Illustrated geometry question entries:
________________________________________

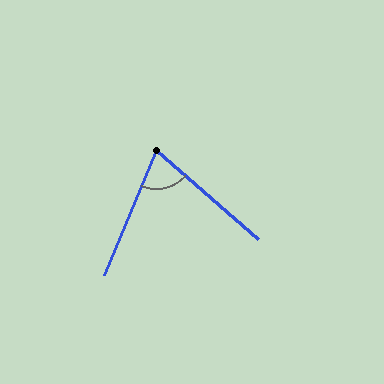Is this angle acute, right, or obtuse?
It is acute.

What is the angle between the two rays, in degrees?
Approximately 71 degrees.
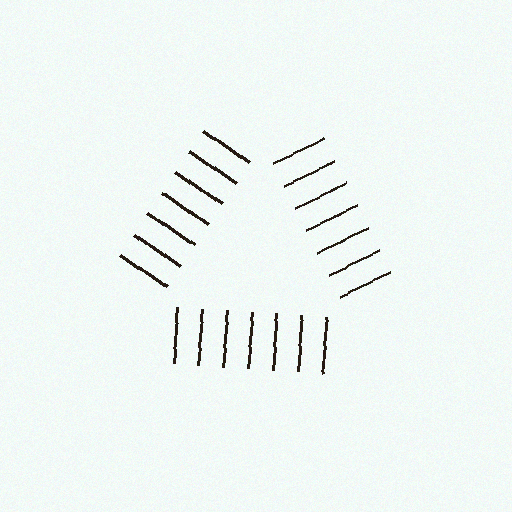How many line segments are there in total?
21 — 7 along each of the 3 edges.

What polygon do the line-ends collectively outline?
An illusory triangle — the line segments terminate on its edges but no continuous stroke is drawn.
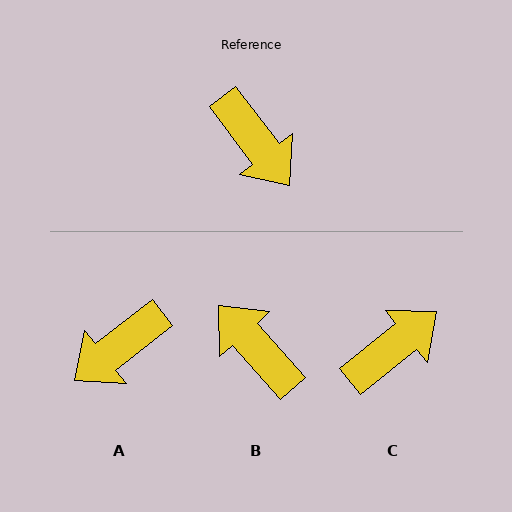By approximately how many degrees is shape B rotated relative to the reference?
Approximately 175 degrees clockwise.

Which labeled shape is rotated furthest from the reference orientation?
B, about 175 degrees away.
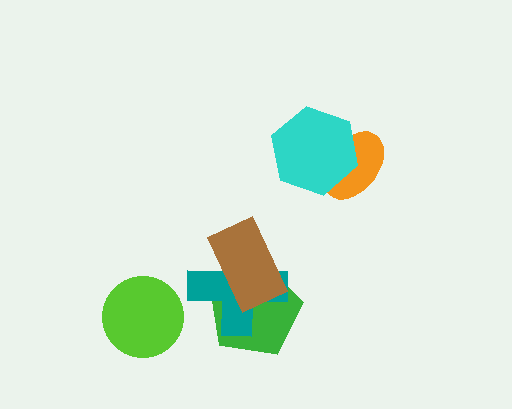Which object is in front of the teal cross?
The brown rectangle is in front of the teal cross.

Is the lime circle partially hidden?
No, no other shape covers it.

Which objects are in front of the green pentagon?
2 objects cover part of the green pentagon: the teal cross and the brown rectangle.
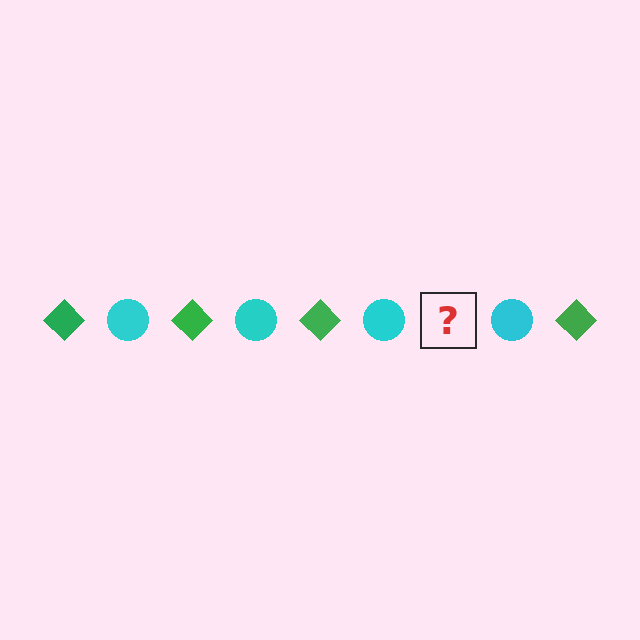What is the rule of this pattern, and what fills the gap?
The rule is that the pattern alternates between green diamond and cyan circle. The gap should be filled with a green diamond.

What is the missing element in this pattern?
The missing element is a green diamond.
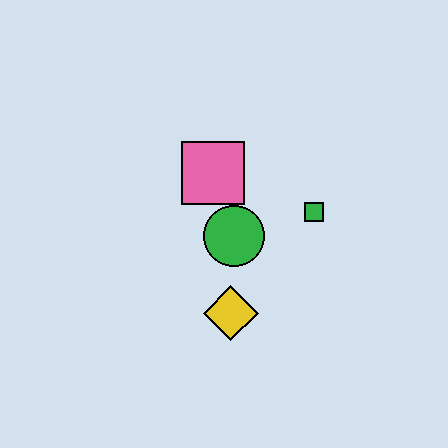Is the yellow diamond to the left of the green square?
Yes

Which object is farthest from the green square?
The yellow diamond is farthest from the green square.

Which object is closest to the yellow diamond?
The green circle is closest to the yellow diamond.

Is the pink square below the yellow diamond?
No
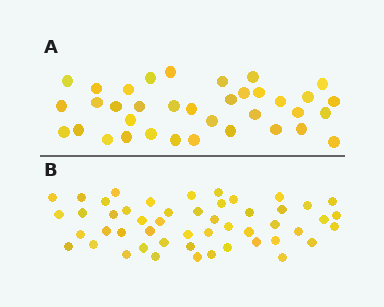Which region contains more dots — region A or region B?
Region B (the bottom region) has more dots.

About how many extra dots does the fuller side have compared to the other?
Region B has approximately 15 more dots than region A.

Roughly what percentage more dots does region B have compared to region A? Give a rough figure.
About 40% more.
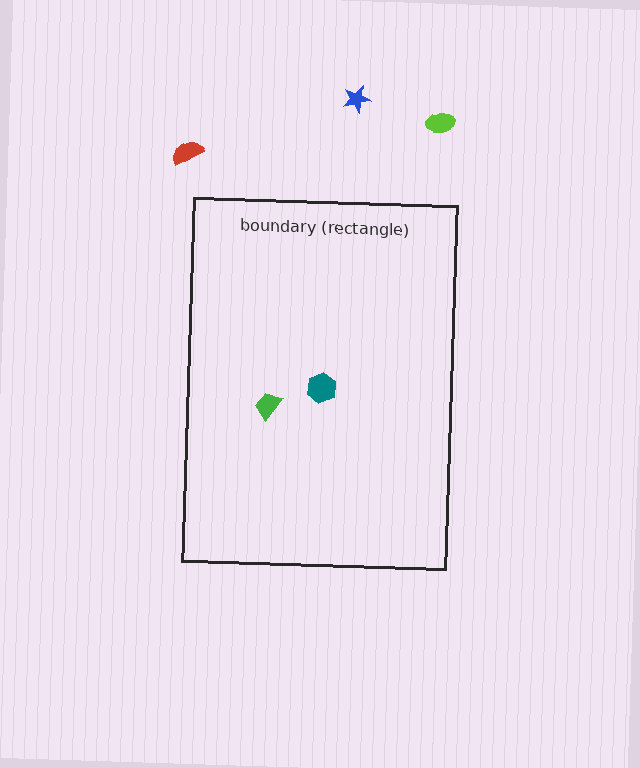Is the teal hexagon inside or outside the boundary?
Inside.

________________________________________

Leaving out the pictures, repeat the data above exactly.

_TASK OUTPUT_.
Is this angle acute, right, or obtuse?
It is acute.

What is the angle between the two rays, in degrees?
Approximately 71 degrees.
How many line segments are there in total?
21 — 7 along each of the 3 edges.

What polygon do the line-ends collectively outline?
An illusory triangle — the line segments terminate on its edges but no continuous stroke is drawn.
By approximately how many degrees is shape B rotated relative to the reference?
Approximately 175 degrees clockwise.

Which labeled shape is rotated furthest from the reference orientation?
B, about 175 degrees away.
Which object is in front of the teal cross?
The brown rectangle is in front of the teal cross.

Is the lime circle partially hidden?
No, no other shape covers it.

Which objects are in front of the green pentagon?
2 objects cover part of the green pentagon: the teal cross and the brown rectangle.
What is the rule of this pattern, and what fills the gap?
The rule is that the pattern alternates between green diamond and cyan circle. The gap should be filled with a green diamond.

What is the missing element in this pattern?
The missing element is a green diamond.
Is the yellow diamond to the left of the green square?
Yes

Which object is farthest from the green square?
The yellow diamond is farthest from the green square.

Which object is closest to the yellow diamond?
The green circle is closest to the yellow diamond.

Is the pink square below the yellow diamond?
No
Which region contains more dots — region A or region B?
Region B (the bottom region) has more dots.

About how many extra dots does the fuller side have compared to the other?
Region B has approximately 15 more dots than region A.

Roughly what percentage more dots does region B have compared to region A? Give a rough figure.
About 40% more.
Is the teal hexagon inside or outside the boundary?
Inside.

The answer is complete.